▶ To do: With the pictures left out, write out exactly the lines from the one containing "Where are the" through the end.

▶ Lines of data:
^^^^
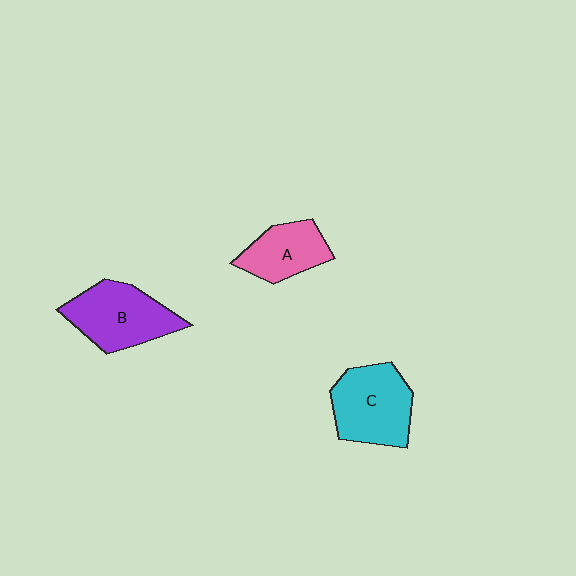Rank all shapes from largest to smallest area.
From largest to smallest: C (cyan), B (purple), A (pink).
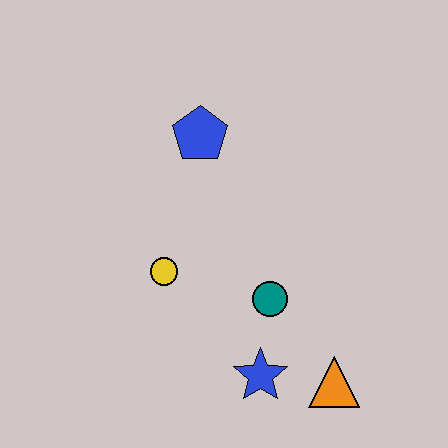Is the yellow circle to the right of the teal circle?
No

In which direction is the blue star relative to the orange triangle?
The blue star is to the left of the orange triangle.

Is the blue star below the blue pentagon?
Yes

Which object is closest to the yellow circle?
The teal circle is closest to the yellow circle.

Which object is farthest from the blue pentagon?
The orange triangle is farthest from the blue pentagon.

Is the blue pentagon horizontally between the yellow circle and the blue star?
Yes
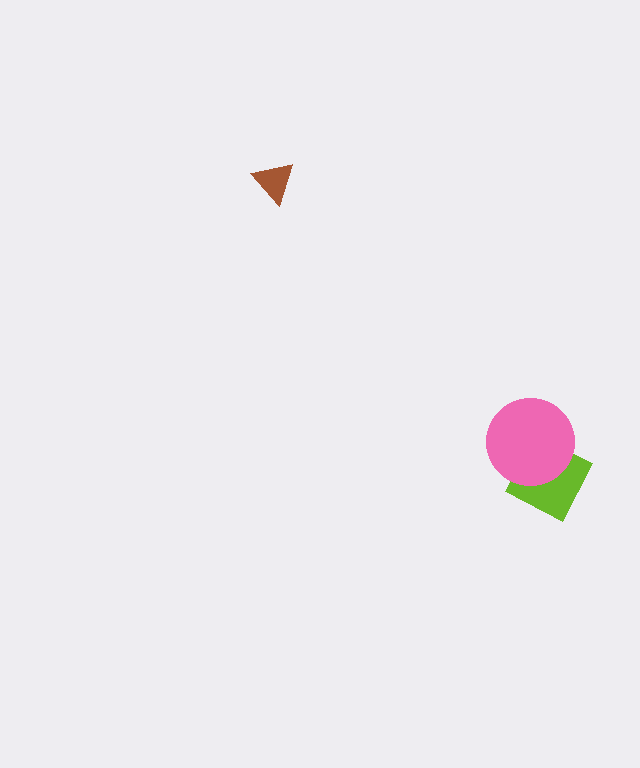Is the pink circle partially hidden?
No, no other shape covers it.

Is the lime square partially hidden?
Yes, it is partially covered by another shape.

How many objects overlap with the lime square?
1 object overlaps with the lime square.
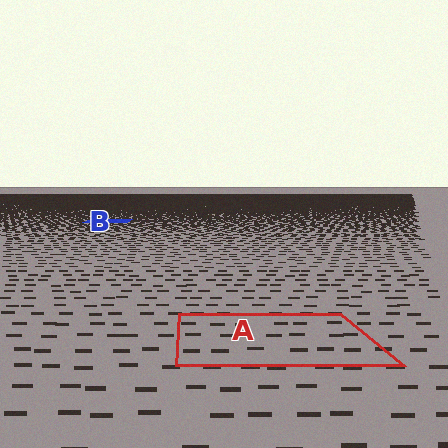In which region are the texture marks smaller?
The texture marks are smaller in region B, because it is farther away.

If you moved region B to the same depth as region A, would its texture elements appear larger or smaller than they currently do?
They would appear larger. At a closer depth, the same texture elements are projected at a bigger on-screen size.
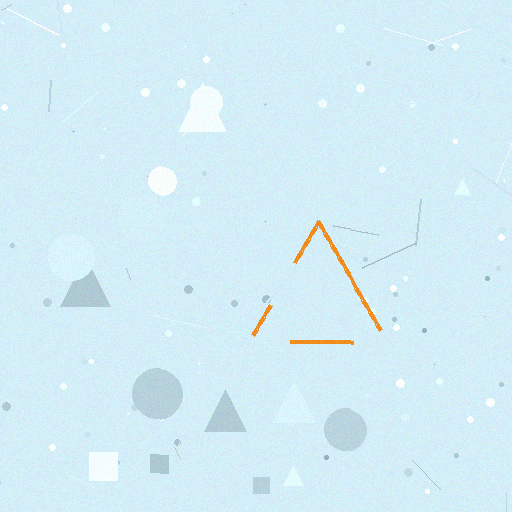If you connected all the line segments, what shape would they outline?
They would outline a triangle.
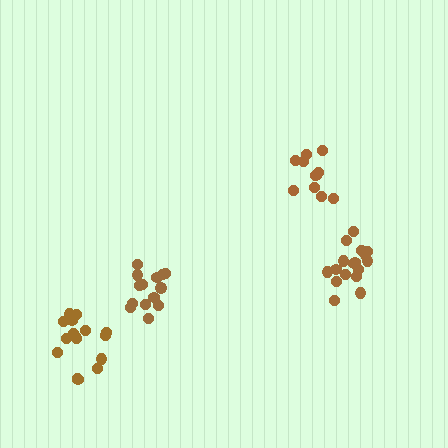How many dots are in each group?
Group 1: 17 dots, Group 2: 14 dots, Group 3: 11 dots, Group 4: 17 dots (59 total).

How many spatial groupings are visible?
There are 4 spatial groupings.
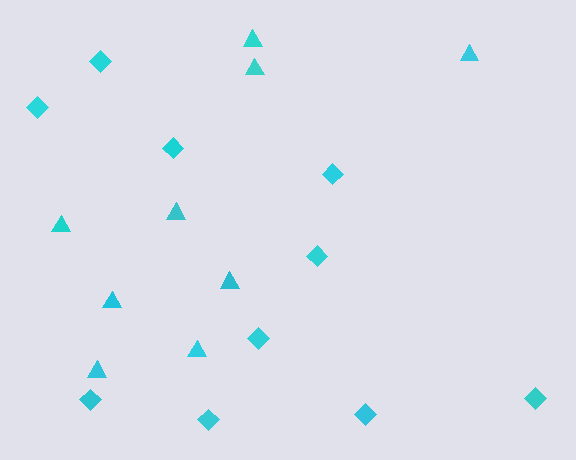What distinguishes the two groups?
There are 2 groups: one group of triangles (9) and one group of diamonds (10).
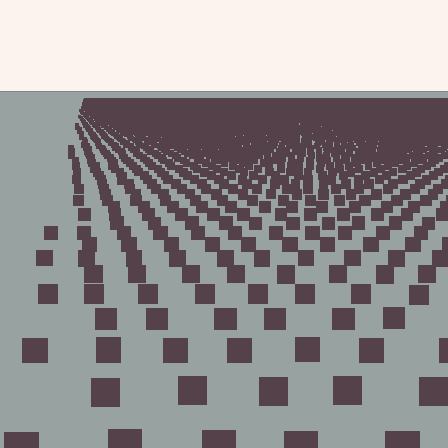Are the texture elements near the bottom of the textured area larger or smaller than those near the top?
Larger. Near the bottom, elements are closer to the viewer and appear at a bigger on-screen size.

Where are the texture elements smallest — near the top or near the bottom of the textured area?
Near the top.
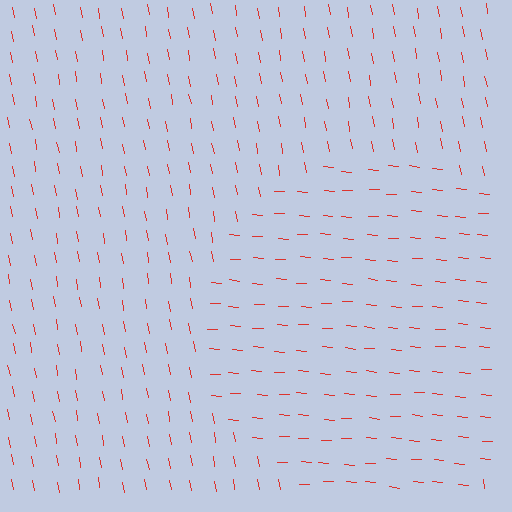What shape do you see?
I see a circle.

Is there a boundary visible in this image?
^^^^
▶ Task result:
Where are the texture elements smallest — near the top or near the bottom of the textured area?
Near the top.
What shape do you see?
I see a circle.

Is there a boundary visible in this image?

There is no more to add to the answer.